» **Directions**: Each line below should be retyped exactly, with no pictures.
--- Start of The records ---
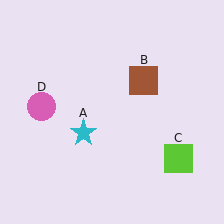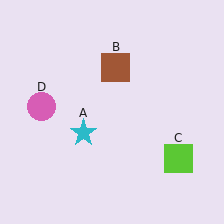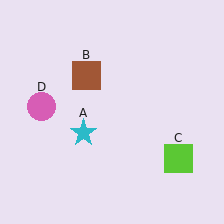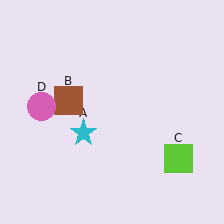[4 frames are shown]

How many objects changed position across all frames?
1 object changed position: brown square (object B).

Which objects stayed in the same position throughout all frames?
Cyan star (object A) and lime square (object C) and pink circle (object D) remained stationary.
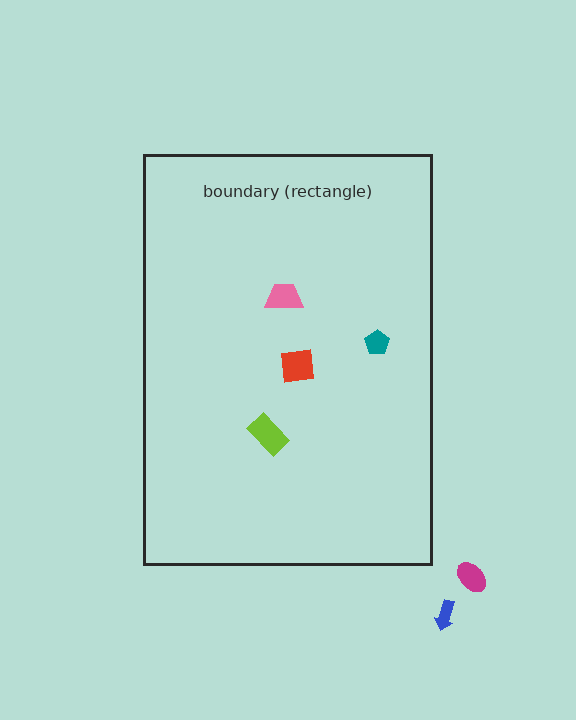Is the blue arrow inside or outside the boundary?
Outside.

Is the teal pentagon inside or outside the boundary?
Inside.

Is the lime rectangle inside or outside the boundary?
Inside.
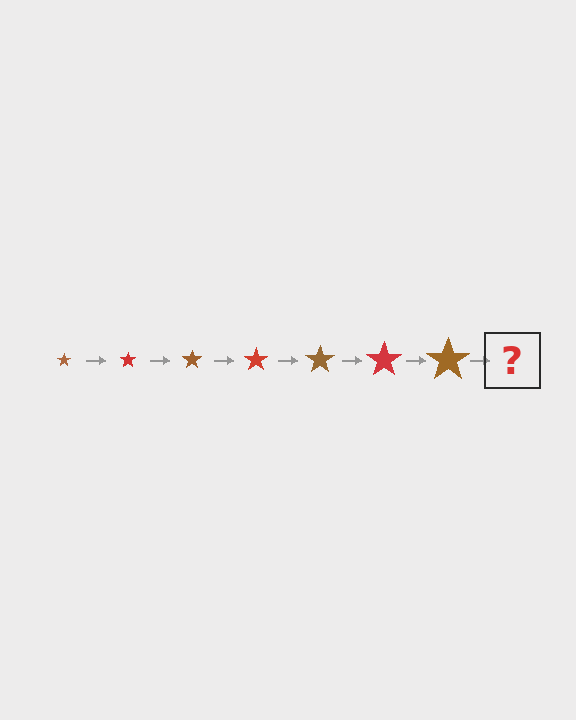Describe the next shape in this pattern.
It should be a red star, larger than the previous one.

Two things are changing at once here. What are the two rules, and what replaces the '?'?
The two rules are that the star grows larger each step and the color cycles through brown and red. The '?' should be a red star, larger than the previous one.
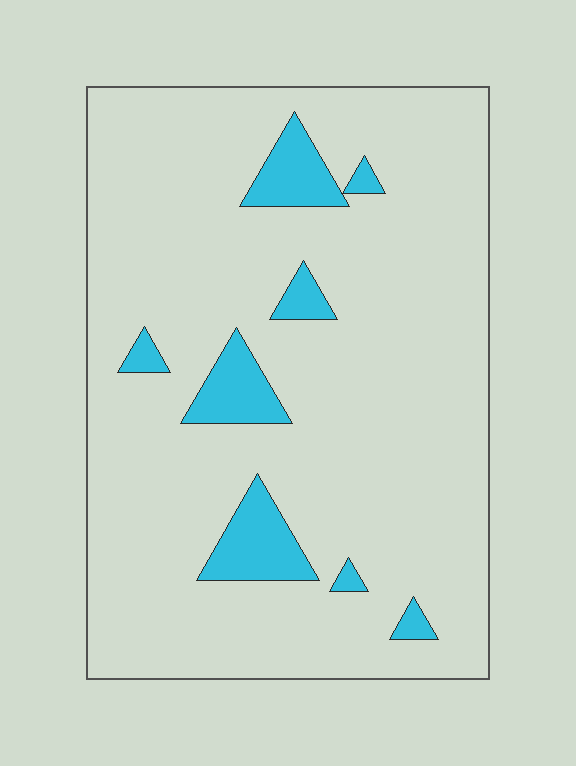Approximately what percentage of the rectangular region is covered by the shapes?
Approximately 10%.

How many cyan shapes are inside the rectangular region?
8.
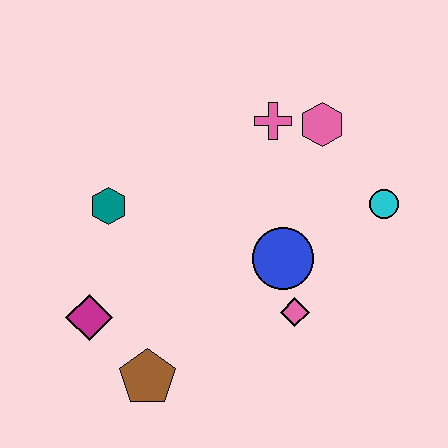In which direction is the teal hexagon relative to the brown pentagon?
The teal hexagon is above the brown pentagon.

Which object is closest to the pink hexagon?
The pink cross is closest to the pink hexagon.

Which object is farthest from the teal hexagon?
The cyan circle is farthest from the teal hexagon.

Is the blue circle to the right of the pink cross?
Yes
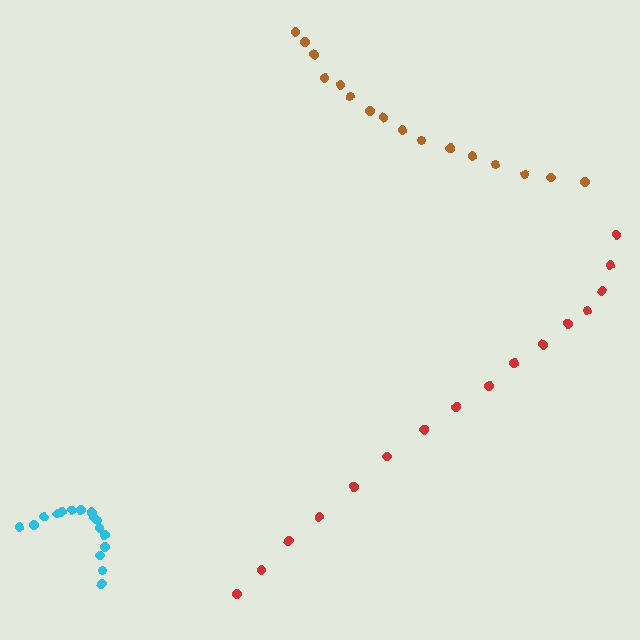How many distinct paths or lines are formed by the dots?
There are 3 distinct paths.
--- End of The records ---
» **Response below**:
[4 frames are shown]

How many objects changed position across all frames?
1 object changed position: brown square (object B).

Which objects stayed in the same position throughout all frames?
Cyan star (object A) and lime square (object C) and pink circle (object D) remained stationary.
Is the blue arrow inside or outside the boundary?
Outside.

Is the teal pentagon inside or outside the boundary?
Inside.

Is the lime rectangle inside or outside the boundary?
Inside.
Describe the next shape in this pattern.
It should be a red star, larger than the previous one.

Two things are changing at once here. What are the two rules, and what replaces the '?'?
The two rules are that the star grows larger each step and the color cycles through brown and red. The '?' should be a red star, larger than the previous one.
Approximately what percentage of the rectangular region is covered by the shapes?
Approximately 10%.

How many cyan shapes are inside the rectangular region?
8.
In which direction is the teal hexagon relative to the brown pentagon?
The teal hexagon is above the brown pentagon.

Which object is closest to the pink hexagon?
The pink cross is closest to the pink hexagon.

Which object is farthest from the teal hexagon?
The cyan circle is farthest from the teal hexagon.

Is the blue circle to the right of the pink cross?
Yes
How many distinct paths or lines are formed by the dots?
There are 3 distinct paths.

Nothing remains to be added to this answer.